- [Stored rows]
##########

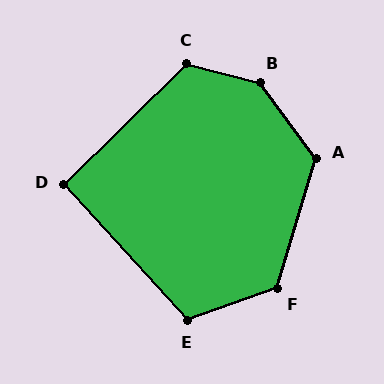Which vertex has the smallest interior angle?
D, at approximately 92 degrees.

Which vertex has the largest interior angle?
B, at approximately 141 degrees.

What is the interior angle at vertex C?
Approximately 121 degrees (obtuse).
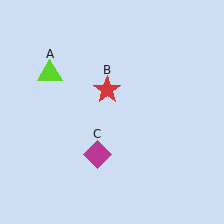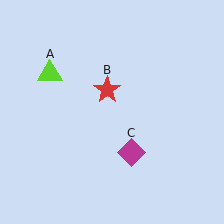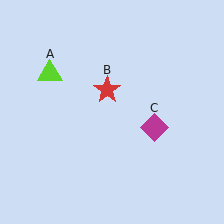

##########

- [Set task] Copy the data word for word. Pictures do not go in the copy.

- [Right answer]
Which vertex has the smallest interior angle?
D, at approximately 92 degrees.

Which vertex has the largest interior angle?
B, at approximately 141 degrees.

What is the interior angle at vertex C?
Approximately 121 degrees (obtuse).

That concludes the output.